▸ Task details: Write out nothing but the lines from the one containing "How many teal" through the last line below, both included, and without the pictures.

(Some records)

▼

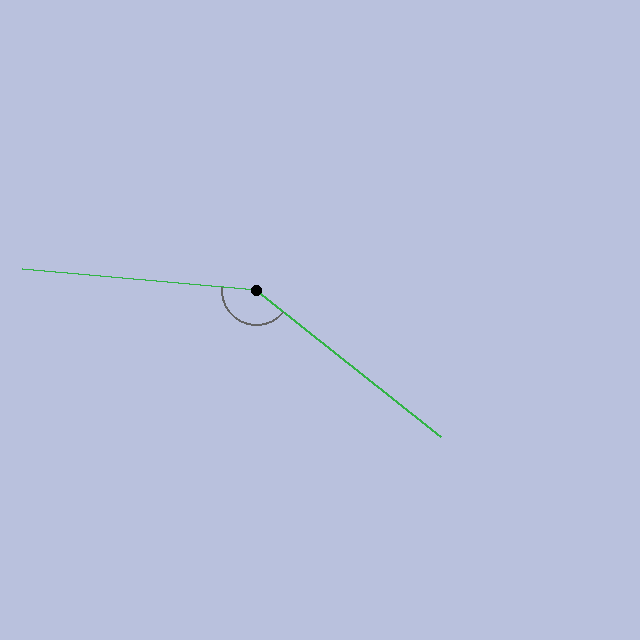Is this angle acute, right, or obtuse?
It is obtuse.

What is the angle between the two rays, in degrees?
Approximately 146 degrees.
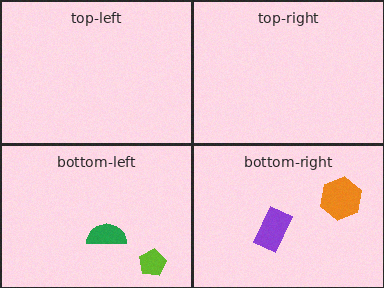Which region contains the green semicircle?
The bottom-left region.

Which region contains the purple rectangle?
The bottom-right region.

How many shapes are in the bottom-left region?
2.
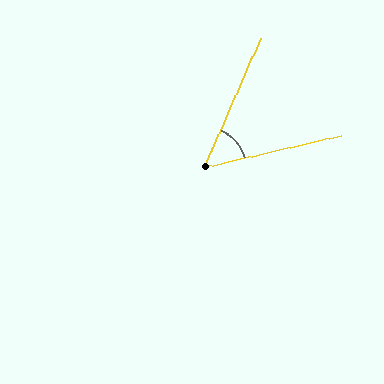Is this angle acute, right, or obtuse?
It is acute.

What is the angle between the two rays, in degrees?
Approximately 53 degrees.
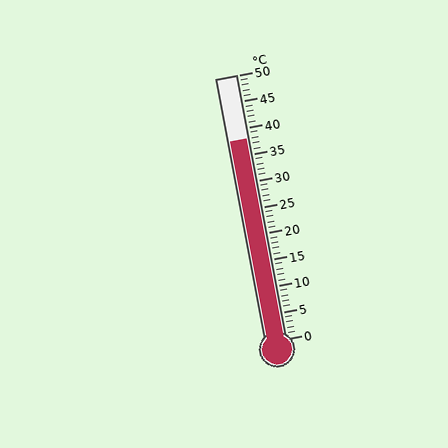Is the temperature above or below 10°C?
The temperature is above 10°C.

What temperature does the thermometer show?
The thermometer shows approximately 38°C.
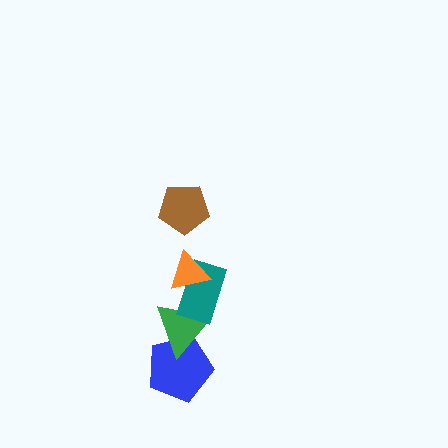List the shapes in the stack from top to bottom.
From top to bottom: the brown pentagon, the orange triangle, the teal rectangle, the green triangle, the blue pentagon.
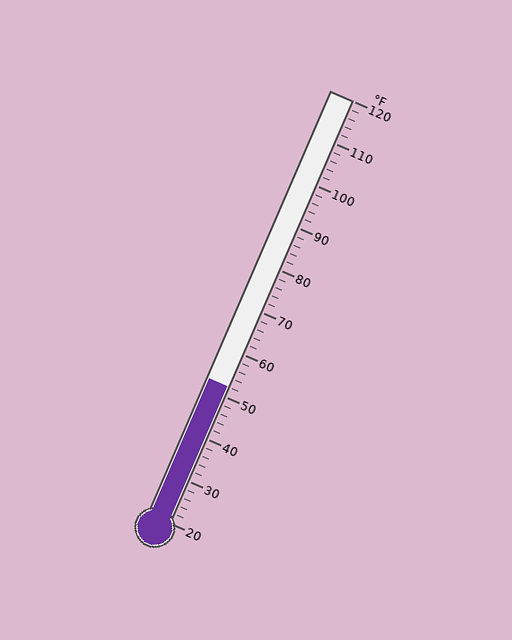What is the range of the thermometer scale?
The thermometer scale ranges from 20°F to 120°F.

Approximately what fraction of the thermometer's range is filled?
The thermometer is filled to approximately 30% of its range.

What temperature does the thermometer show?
The thermometer shows approximately 52°F.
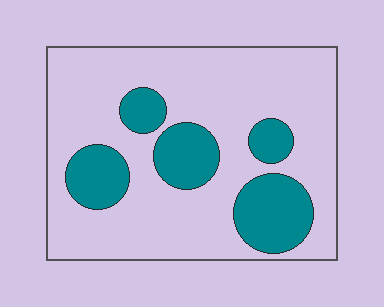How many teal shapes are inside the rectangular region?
5.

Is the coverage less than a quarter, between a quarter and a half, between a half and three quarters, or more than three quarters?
Less than a quarter.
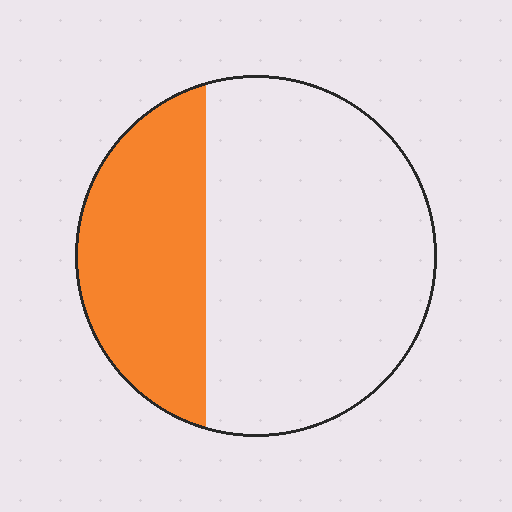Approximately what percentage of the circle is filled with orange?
Approximately 35%.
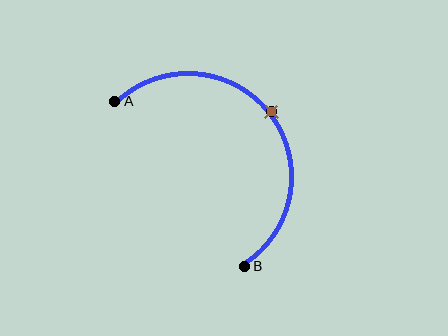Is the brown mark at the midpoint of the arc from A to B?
Yes. The brown mark lies on the arc at equal arc-length from both A and B — it is the arc midpoint.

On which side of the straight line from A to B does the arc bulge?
The arc bulges above and to the right of the straight line connecting A and B.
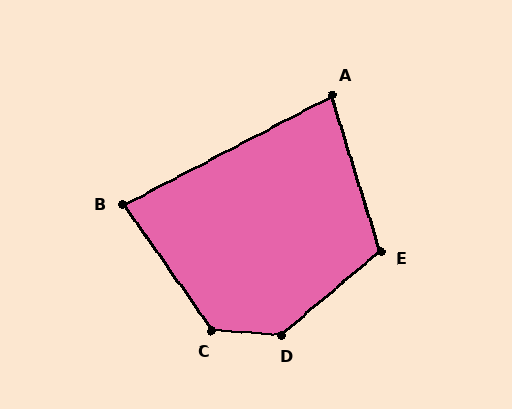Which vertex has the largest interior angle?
D, at approximately 136 degrees.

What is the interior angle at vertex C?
Approximately 130 degrees (obtuse).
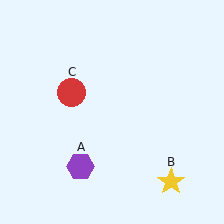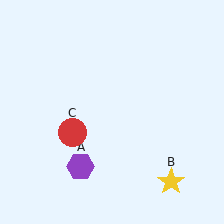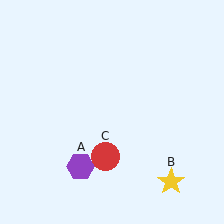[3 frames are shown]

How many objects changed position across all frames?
1 object changed position: red circle (object C).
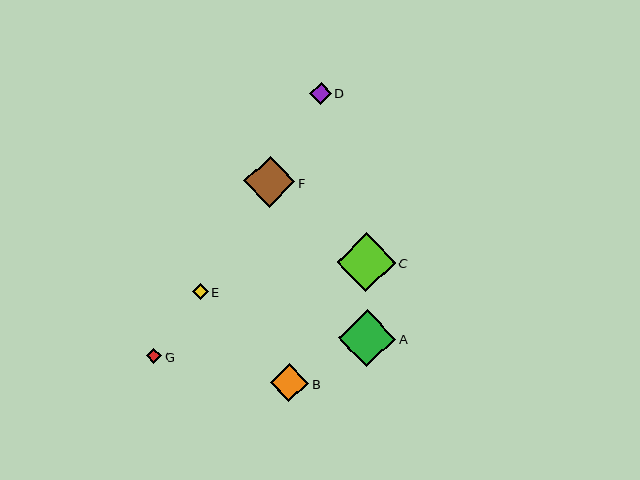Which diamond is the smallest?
Diamond G is the smallest with a size of approximately 15 pixels.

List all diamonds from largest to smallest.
From largest to smallest: C, A, F, B, D, E, G.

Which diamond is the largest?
Diamond C is the largest with a size of approximately 59 pixels.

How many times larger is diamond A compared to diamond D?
Diamond A is approximately 2.6 times the size of diamond D.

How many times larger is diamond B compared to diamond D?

▲

▸ Response for this exercise:
How many teal shapes are inside the rectangular region?
5.

Is the coverage less than a quarter, between a quarter and a half, between a half and three quarters, or more than three quarters?
Less than a quarter.
Approximately what percentage of the circle is filled with orange?
Approximately 35%.
Is the brown mark at the midpoint of the arc from A to B?
Yes. The brown mark lies on the arc at equal arc-length from both A and B — it is the arc midpoint.

On which side of the straight line from A to B does the arc bulge?
The arc bulges above and to the right of the straight line connecting A and B.
Which vertex has the largest interior angle?
D, at approximately 136 degrees.

What is the interior angle at vertex C?
Approximately 130 degrees (obtuse).
[3 frames are shown]

How many objects changed position across all frames?
1 object changed position: red circle (object C).
Which diamond is the smallest?
Diamond G is the smallest with a size of approximately 15 pixels.

List all diamonds from largest to smallest.
From largest to smallest: C, A, F, B, D, E, G.

Which diamond is the largest?
Diamond C is the largest with a size of approximately 59 pixels.

How many times larger is diamond A compared to diamond D?
Diamond A is approximately 2.6 times the size of diamond D.

How many times larger is diamond B compared to diamond D?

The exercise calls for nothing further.